Work to complete:
Leave out the pictures and repeat every record exactly.

Data entries:
----
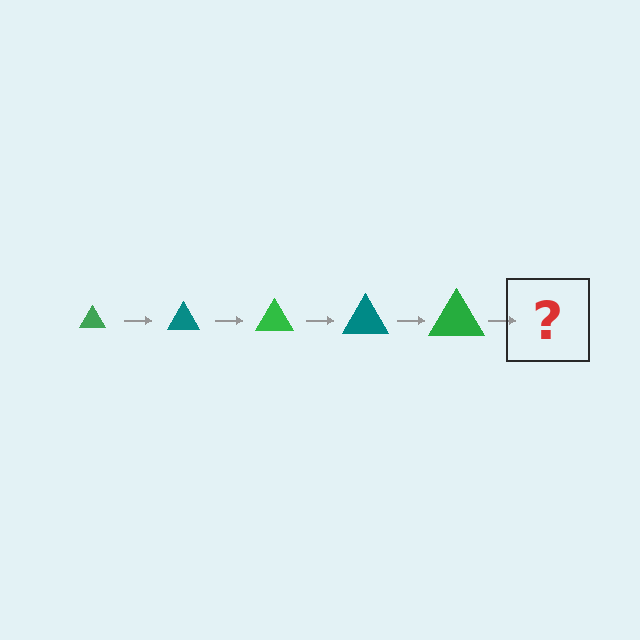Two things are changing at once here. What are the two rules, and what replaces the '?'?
The two rules are that the triangle grows larger each step and the color cycles through green and teal. The '?' should be a teal triangle, larger than the previous one.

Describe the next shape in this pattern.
It should be a teal triangle, larger than the previous one.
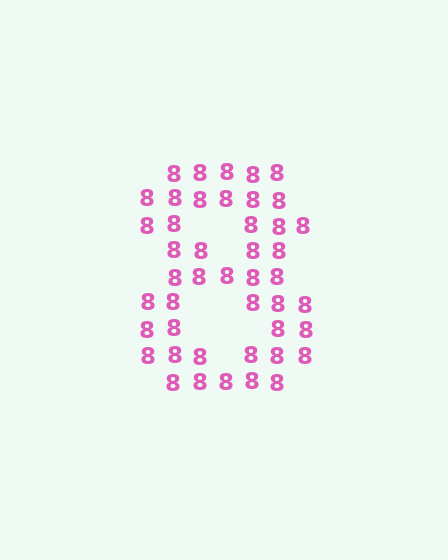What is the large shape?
The large shape is the digit 8.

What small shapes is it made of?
It is made of small digit 8's.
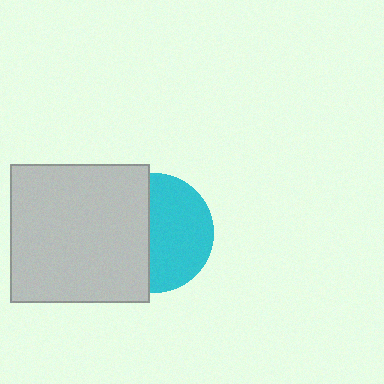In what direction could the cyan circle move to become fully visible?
The cyan circle could move right. That would shift it out from behind the light gray square entirely.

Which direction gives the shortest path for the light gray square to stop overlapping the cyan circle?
Moving left gives the shortest separation.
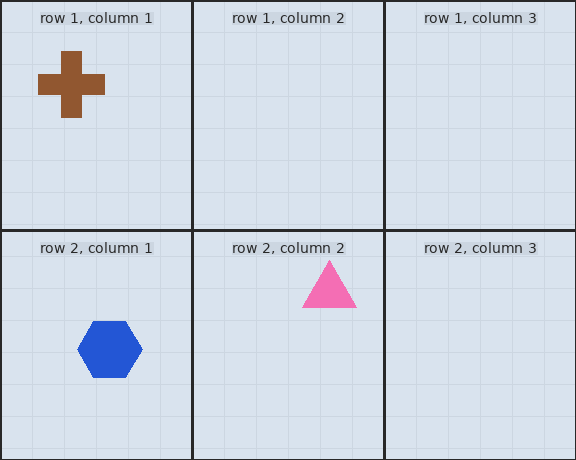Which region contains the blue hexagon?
The row 2, column 1 region.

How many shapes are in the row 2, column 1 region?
1.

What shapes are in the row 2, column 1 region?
The blue hexagon.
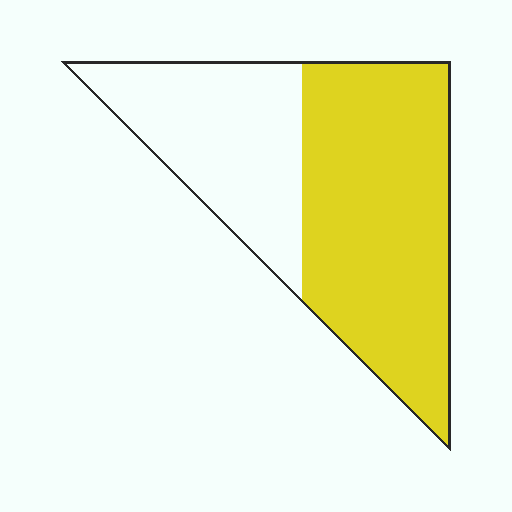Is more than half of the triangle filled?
Yes.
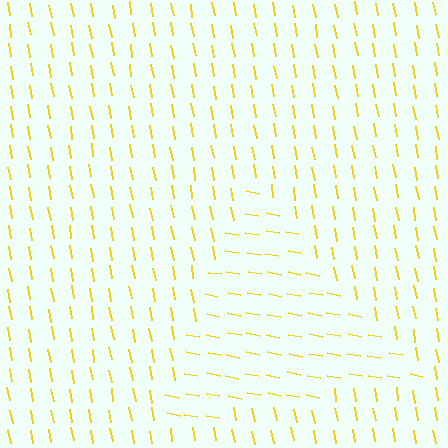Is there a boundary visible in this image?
Yes, there is a texture boundary formed by a change in line orientation.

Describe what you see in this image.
The image is filled with small yellow line segments. A triangle region in the image has lines oriented differently from the surrounding lines, creating a visible texture boundary.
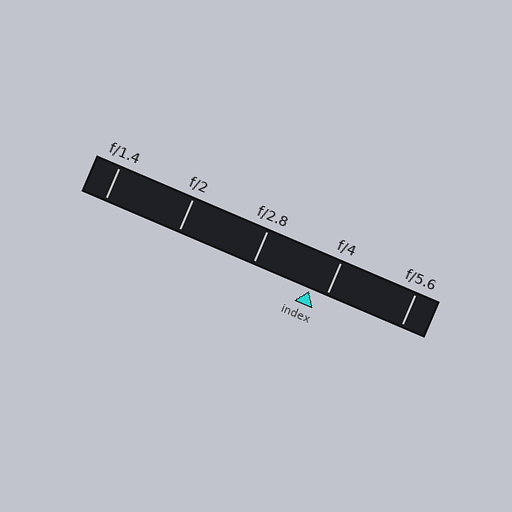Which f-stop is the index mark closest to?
The index mark is closest to f/4.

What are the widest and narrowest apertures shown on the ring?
The widest aperture shown is f/1.4 and the narrowest is f/5.6.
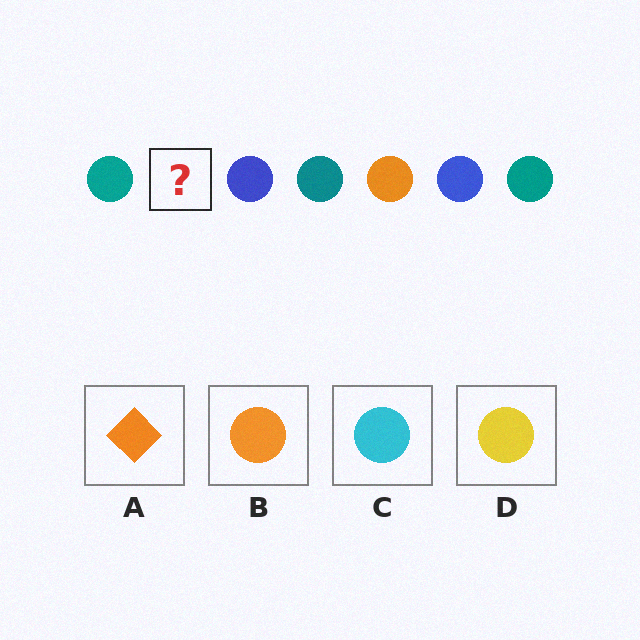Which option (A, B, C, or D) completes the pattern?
B.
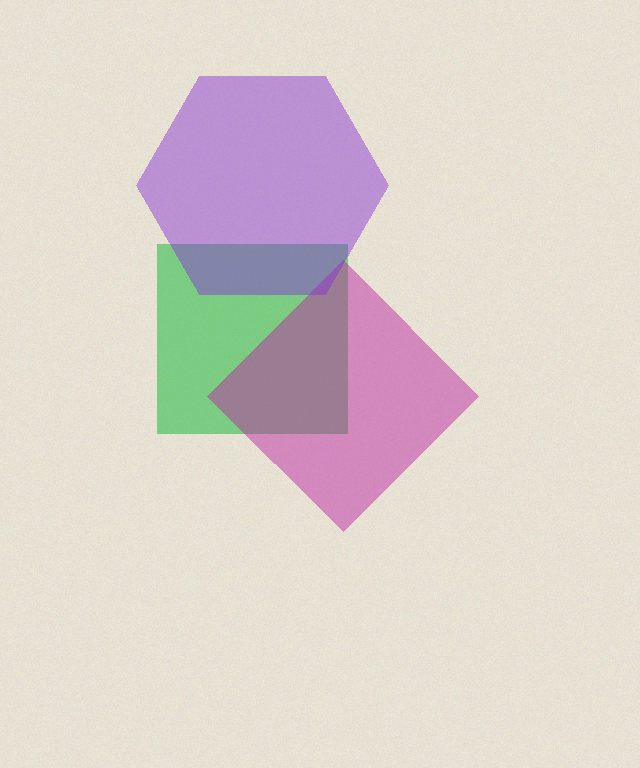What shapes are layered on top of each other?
The layered shapes are: a green square, a magenta diamond, a purple hexagon.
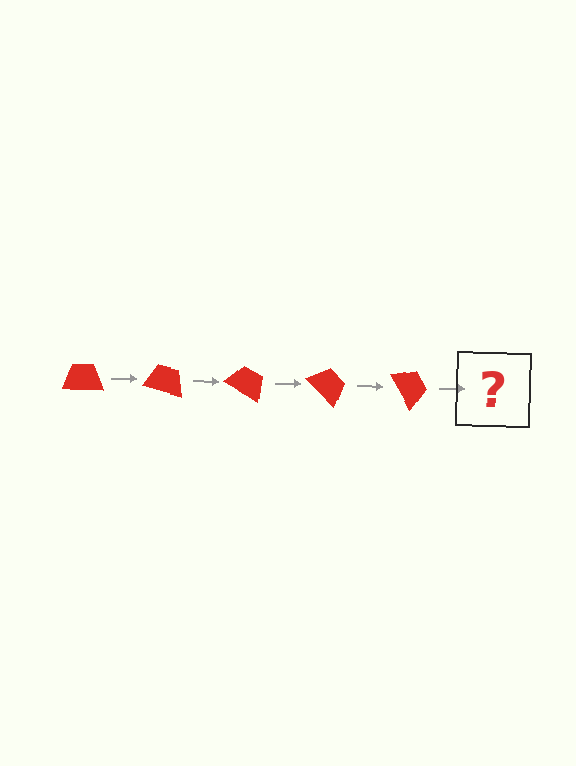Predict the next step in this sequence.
The next step is a red trapezoid rotated 75 degrees clockwise.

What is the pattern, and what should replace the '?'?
The pattern is that the trapezoid rotates 15 degrees clockwise each step. The '?' should be a red trapezoid rotated 75 degrees clockwise.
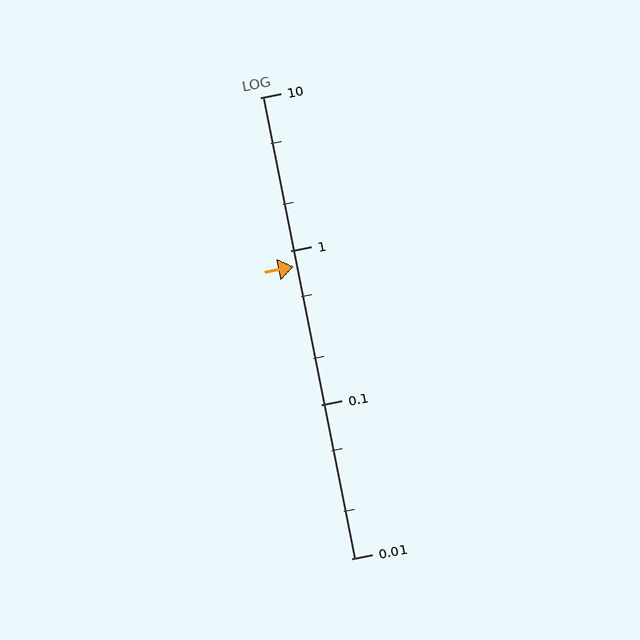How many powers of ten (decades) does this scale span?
The scale spans 3 decades, from 0.01 to 10.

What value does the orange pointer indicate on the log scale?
The pointer indicates approximately 0.79.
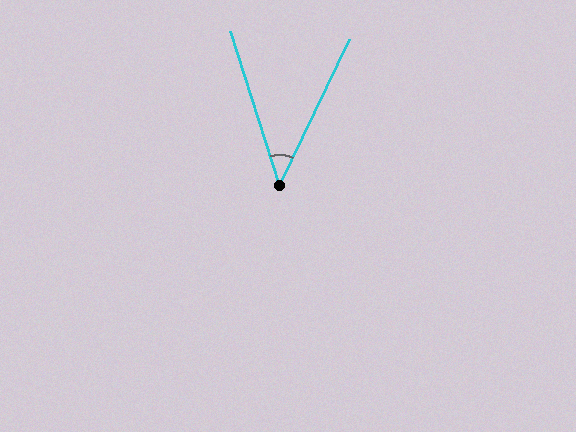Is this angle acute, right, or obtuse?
It is acute.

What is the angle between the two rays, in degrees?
Approximately 43 degrees.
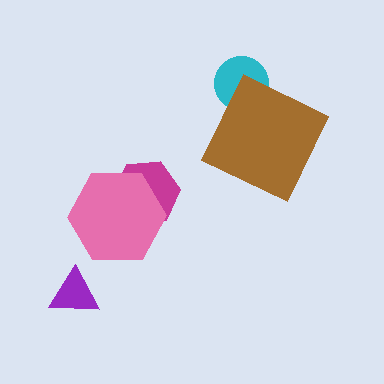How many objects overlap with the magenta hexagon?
1 object overlaps with the magenta hexagon.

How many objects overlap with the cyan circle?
1 object overlaps with the cyan circle.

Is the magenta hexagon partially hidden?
Yes, it is partially covered by another shape.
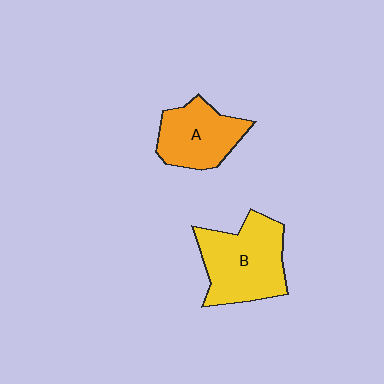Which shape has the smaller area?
Shape A (orange).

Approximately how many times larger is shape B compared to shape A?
Approximately 1.4 times.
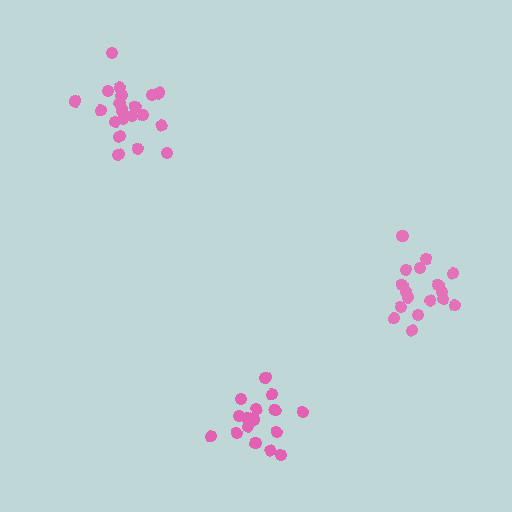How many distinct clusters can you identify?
There are 3 distinct clusters.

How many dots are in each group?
Group 1: 18 dots, Group 2: 16 dots, Group 3: 20 dots (54 total).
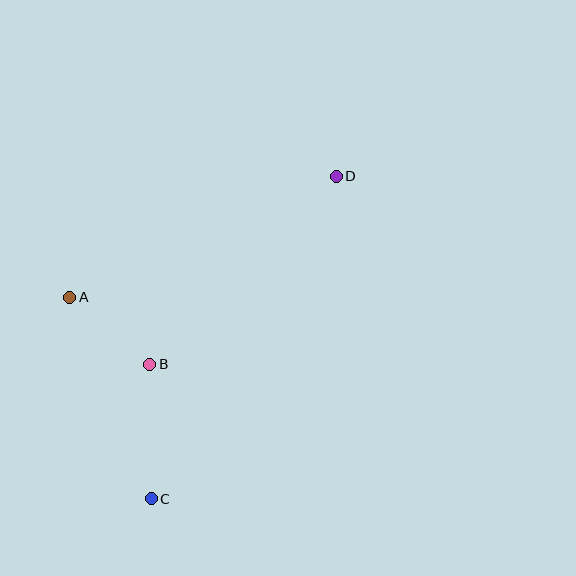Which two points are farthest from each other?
Points C and D are farthest from each other.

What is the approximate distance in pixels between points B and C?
The distance between B and C is approximately 134 pixels.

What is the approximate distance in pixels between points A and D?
The distance between A and D is approximately 293 pixels.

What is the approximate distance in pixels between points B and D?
The distance between B and D is approximately 265 pixels.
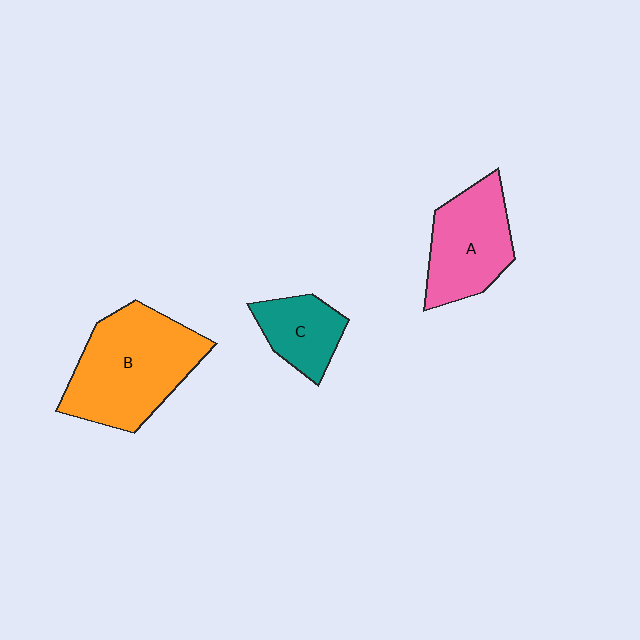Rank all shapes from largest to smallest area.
From largest to smallest: B (orange), A (pink), C (teal).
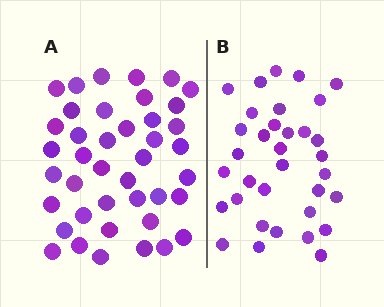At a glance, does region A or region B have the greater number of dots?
Region A (the left region) has more dots.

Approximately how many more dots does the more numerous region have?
Region A has roughly 8 or so more dots than region B.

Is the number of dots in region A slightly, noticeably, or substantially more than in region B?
Region A has only slightly more — the two regions are fairly close. The ratio is roughly 1.2 to 1.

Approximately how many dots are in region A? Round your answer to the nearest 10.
About 40 dots. (The exact count is 41, which rounds to 40.)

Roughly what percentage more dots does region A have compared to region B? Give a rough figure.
About 20% more.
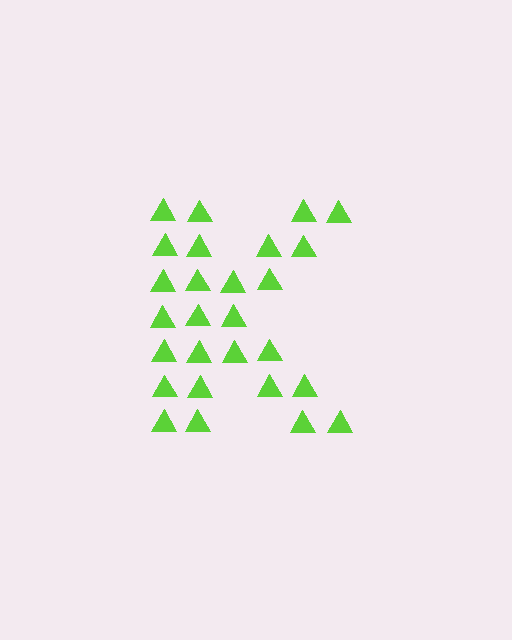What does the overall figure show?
The overall figure shows the letter K.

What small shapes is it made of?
It is made of small triangles.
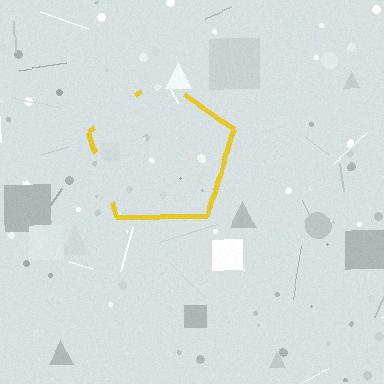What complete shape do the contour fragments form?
The contour fragments form a pentagon.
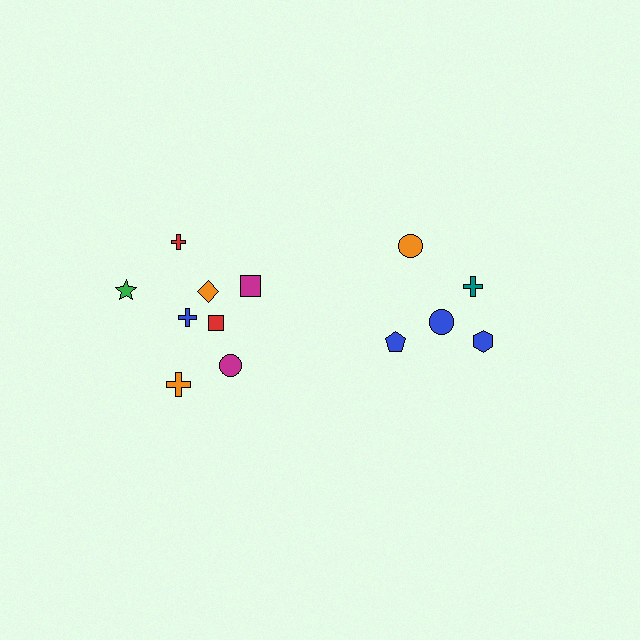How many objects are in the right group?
There are 5 objects.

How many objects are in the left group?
There are 8 objects.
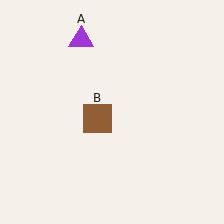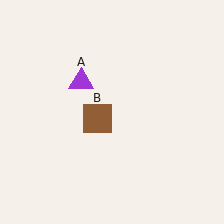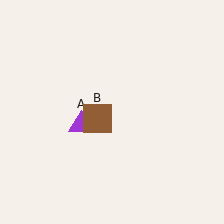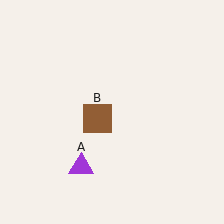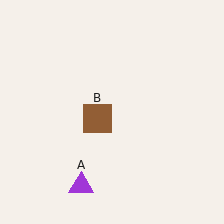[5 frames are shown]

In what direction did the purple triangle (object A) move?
The purple triangle (object A) moved down.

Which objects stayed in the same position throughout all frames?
Brown square (object B) remained stationary.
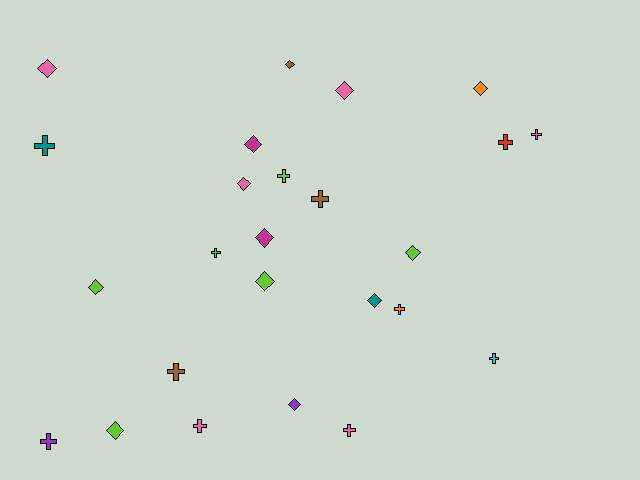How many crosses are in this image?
----
Final result:
Two things are changing at once here. What are the two rules, and what replaces the '?'?
The two rules are that the triangle grows larger each step and the color cycles through green and teal. The '?' should be a teal triangle, larger than the previous one.

Describe the next shape in this pattern.
It should be a teal triangle, larger than the previous one.
What is the large shape?
The large shape is the digit 8.

What small shapes is it made of?
It is made of small digit 8's.
In what direction could the cyan circle move to become fully visible?
The cyan circle could move right. That would shift it out from behind the light gray square entirely.

Which direction gives the shortest path for the light gray square to stop overlapping the cyan circle?
Moving left gives the shortest separation.
Which region contains the blue hexagon?
The row 2, column 1 region.

How many shapes are in the row 2, column 1 region?
1.

What shapes are in the row 2, column 1 region?
The blue hexagon.
Is more than half of the triangle filled?
Yes.
Is there a boundary visible in this image?
Yes, there is a texture boundary formed by a change in line orientation.

Describe what you see in this image.
The image is filled with small yellow line segments. A triangle region in the image has lines oriented differently from the surrounding lines, creating a visible texture boundary.
Which f-stop is the index mark closest to?
The index mark is closest to f/4.

What are the widest and narrowest apertures shown on the ring?
The widest aperture shown is f/1.4 and the narrowest is f/5.6.
Which option (A, B, C, or D) completes the pattern?
B.
What shapes are layered on top of each other?
The layered shapes are: a green square, a magenta diamond, a purple hexagon.
Predict the next step in this sequence.
The next step is a red trapezoid rotated 75 degrees clockwise.

What is the pattern, and what should replace the '?'?
The pattern is that the trapezoid rotates 15 degrees clockwise each step. The '?' should be a red trapezoid rotated 75 degrees clockwise.
How many powers of ten (decades) does this scale span?
The scale spans 3 decades, from 0.01 to 10.

What value does the orange pointer indicate on the log scale?
The pointer indicates approximately 0.79.
Is this angle acute, right, or obtuse?
It is acute.

What is the angle between the two rays, in degrees?
Approximately 43 degrees.
How many objects overlap with the magenta hexagon?
1 object overlaps with the magenta hexagon.

How many objects overlap with the cyan circle?
1 object overlaps with the cyan circle.

Is the magenta hexagon partially hidden?
Yes, it is partially covered by another shape.
Which shape has the smaller area?
Shape A (orange).

Approximately how many times larger is shape B compared to shape A?
Approximately 1.4 times.
How many distinct clusters can you identify?
There are 3 distinct clusters.

How many dots are in each group?
Group 1: 18 dots, Group 2: 16 dots, Group 3: 20 dots (54 total).
Which two points are farthest from each other?
Points C and D are farthest from each other.

What is the approximate distance in pixels between points B and C?
The distance between B and C is approximately 134 pixels.

What is the approximate distance in pixels between points A and D?
The distance between A and D is approximately 293 pixels.

What is the approximate distance in pixels between points B and D?
The distance between B and D is approximately 265 pixels.
Rank all shapes from largest to smallest area.
From largest to smallest: B (orange), A (pink), C (teal).
At a glance, does region A or region B have the greater number of dots?
Region A (the left region) has more dots.

Approximately how many more dots does the more numerous region have?
Region A has roughly 8 or so more dots than region B.

Is the number of dots in region A slightly, noticeably, or substantially more than in region B?
Region A has only slightly more — the two regions are fairly close. The ratio is roughly 1.2 to 1.

Approximately how many dots are in region A? Round your answer to the nearest 10.
About 40 dots. (The exact count is 41, which rounds to 40.)

Roughly what percentage more dots does region A have compared to region B? Give a rough figure.
About 20% more.
What does the overall figure show?
The overall figure shows the letter K.

What small shapes is it made of?
It is made of small triangles.
What complete shape do the contour fragments form?
The contour fragments form a pentagon.
How many objects are in the right group?
There are 5 objects.

How many objects are in the left group?
There are 8 objects.
[5 frames are shown]

In what direction did the purple triangle (object A) move?
The purple triangle (object A) moved down.

Which objects stayed in the same position throughout all frames?
Brown square (object B) remained stationary.
How many crosses are in this image?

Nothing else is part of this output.